> PROMPT
Every entry must reappear in your answer exactly as written, though its pictures must not.

> GIVEN DATA
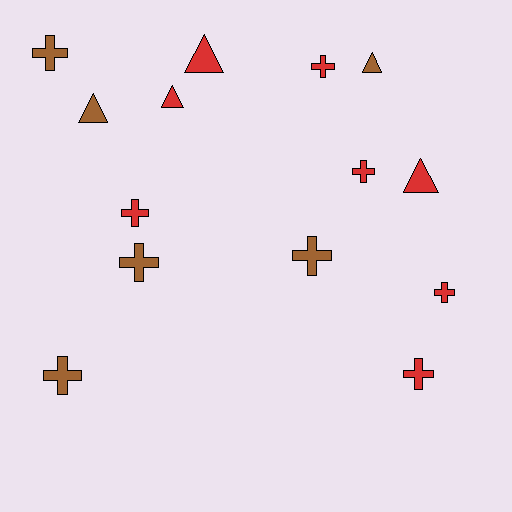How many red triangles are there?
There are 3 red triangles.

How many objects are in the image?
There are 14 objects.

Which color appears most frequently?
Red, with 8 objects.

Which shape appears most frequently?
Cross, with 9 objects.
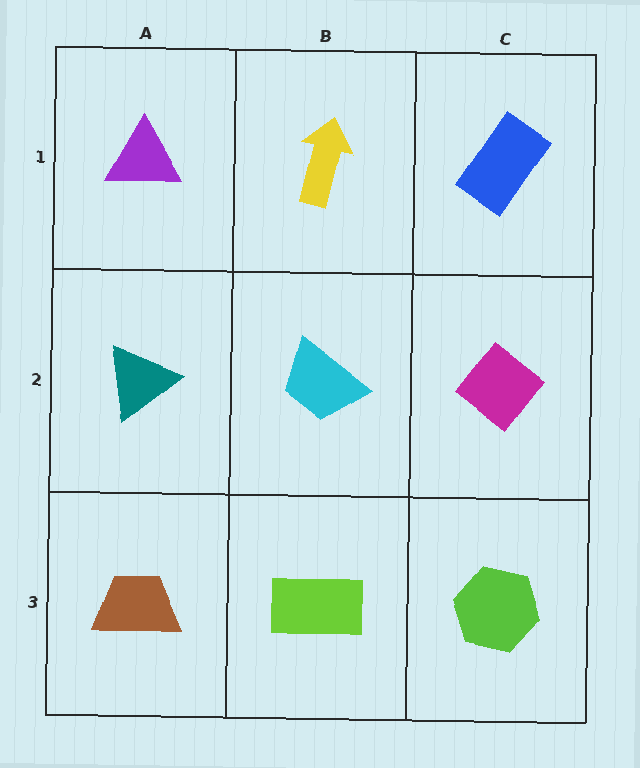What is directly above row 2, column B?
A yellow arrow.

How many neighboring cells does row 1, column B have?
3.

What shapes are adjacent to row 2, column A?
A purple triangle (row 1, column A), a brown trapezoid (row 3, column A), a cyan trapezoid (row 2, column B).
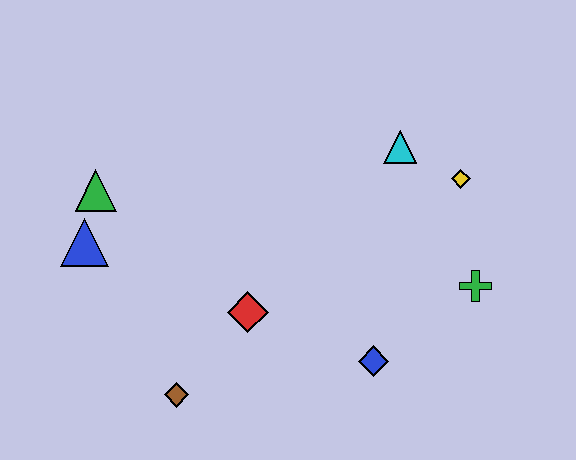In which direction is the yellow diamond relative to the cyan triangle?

> WRITTEN SOLUTION
How many red triangles are there?
There are 3 red triangles.

How many objects are in the image?
There are 14 objects.

Which color appears most frequently?
Red, with 8 objects.

Which shape appears most frequently?
Cross, with 9 objects.
What is directly above row 2, column B?
A yellow arrow.

How many neighboring cells does row 1, column B have?
3.

What shapes are adjacent to row 2, column A?
A purple triangle (row 1, column A), a brown trapezoid (row 3, column A), a cyan trapezoid (row 2, column B).
In which direction is the yellow diamond relative to the cyan triangle?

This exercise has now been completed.